Transcribe each line of the material as it is, and drop any picture.

:: Task inputs ::
..............................
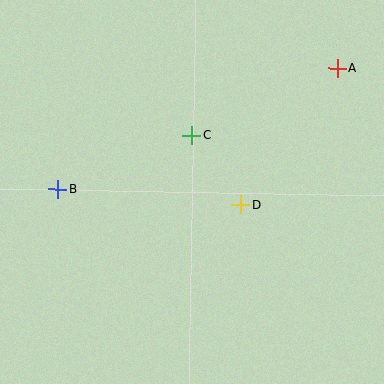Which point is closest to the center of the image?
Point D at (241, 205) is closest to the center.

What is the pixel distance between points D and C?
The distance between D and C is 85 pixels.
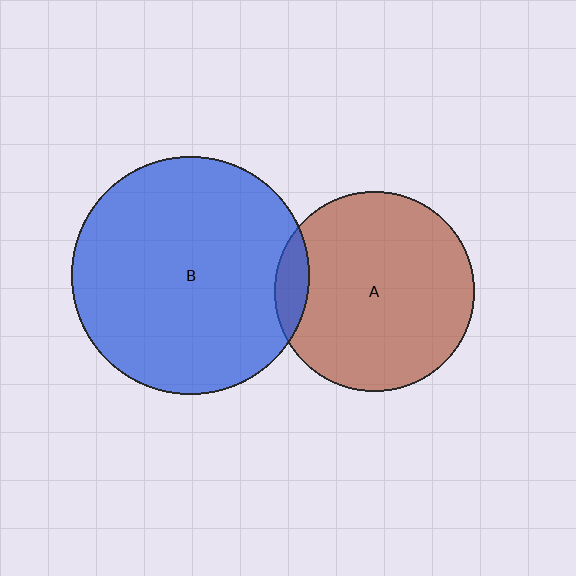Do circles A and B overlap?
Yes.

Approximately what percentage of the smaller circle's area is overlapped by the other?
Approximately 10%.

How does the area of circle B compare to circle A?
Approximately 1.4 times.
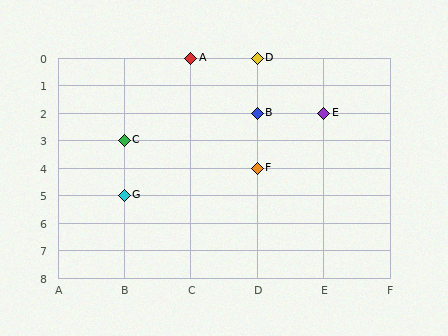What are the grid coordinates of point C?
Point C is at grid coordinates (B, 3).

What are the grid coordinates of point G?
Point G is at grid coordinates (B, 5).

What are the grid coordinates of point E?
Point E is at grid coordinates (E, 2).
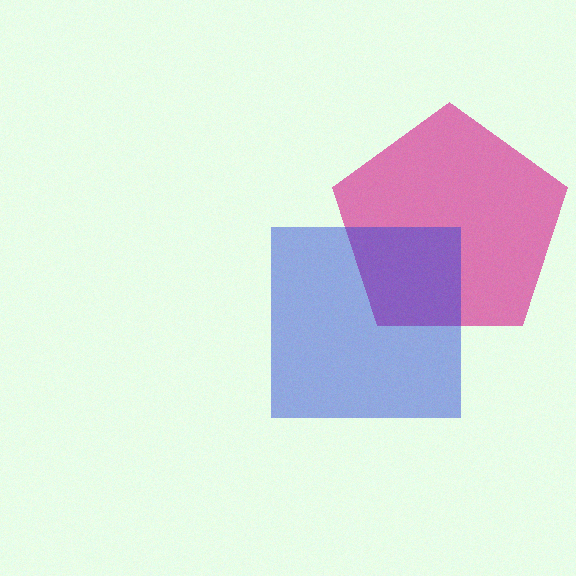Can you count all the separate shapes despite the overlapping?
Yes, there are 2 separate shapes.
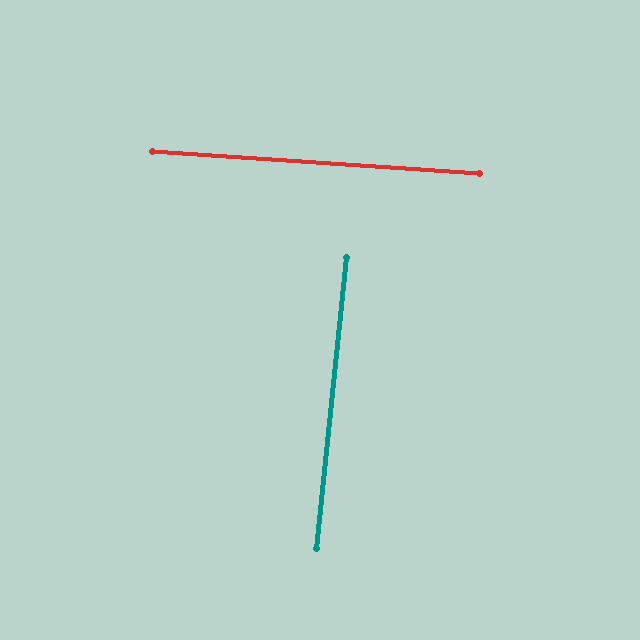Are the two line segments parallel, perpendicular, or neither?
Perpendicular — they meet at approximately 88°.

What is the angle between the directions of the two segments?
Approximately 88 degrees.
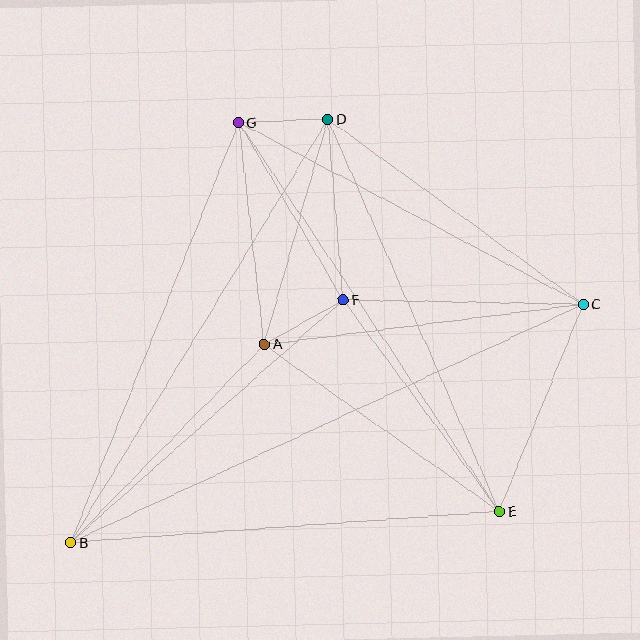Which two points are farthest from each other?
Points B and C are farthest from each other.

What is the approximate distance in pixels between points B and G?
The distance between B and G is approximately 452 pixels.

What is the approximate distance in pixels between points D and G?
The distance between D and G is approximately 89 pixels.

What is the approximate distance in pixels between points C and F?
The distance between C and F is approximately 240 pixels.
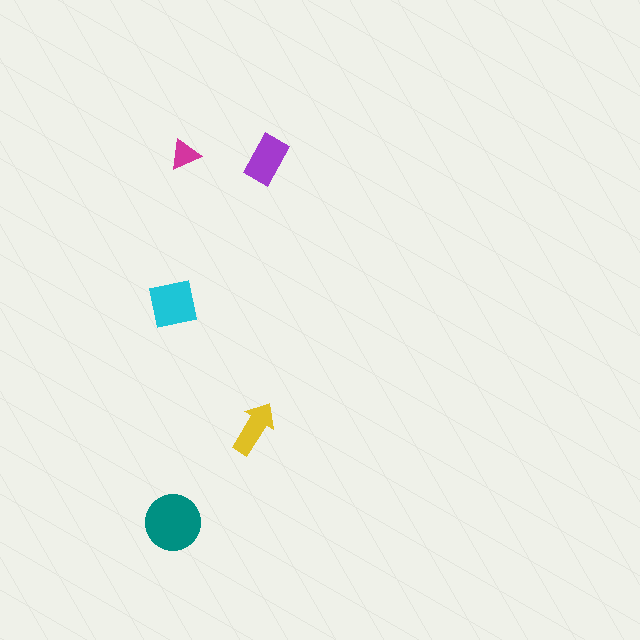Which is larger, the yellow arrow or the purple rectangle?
..............................
:: Task response ::
Which point is closest to the center of the image?
Point D at (241, 205) is closest to the center.

What is the pixel distance between points D and C?
The distance between D and C is 85 pixels.
Do circles A and B overlap?
Yes.

Approximately what percentage of the smaller circle's area is overlapped by the other?
Approximately 10%.

How does the area of circle B compare to circle A?
Approximately 1.4 times.
What are the grid coordinates of point C?
Point C is at grid coordinates (B, 3).

What are the grid coordinates of point G?
Point G is at grid coordinates (B, 5).

What are the grid coordinates of point E?
Point E is at grid coordinates (E, 2).
Can you count all the separate shapes despite the overlapping?
Yes, there are 2 separate shapes.
Are the two line segments parallel, perpendicular, or neither?
Perpendicular — they meet at approximately 88°.

What is the angle between the directions of the two segments?
Approximately 88 degrees.
Which two points are farthest from each other?
Points B and C are farthest from each other.

What is the approximate distance in pixels between points B and G?
The distance between B and G is approximately 452 pixels.

What is the approximate distance in pixels between points D and G?
The distance between D and G is approximately 89 pixels.

What is the approximate distance in pixels between points C and F?
The distance between C and F is approximately 240 pixels.
Which is larger, the yellow arrow or the purple rectangle?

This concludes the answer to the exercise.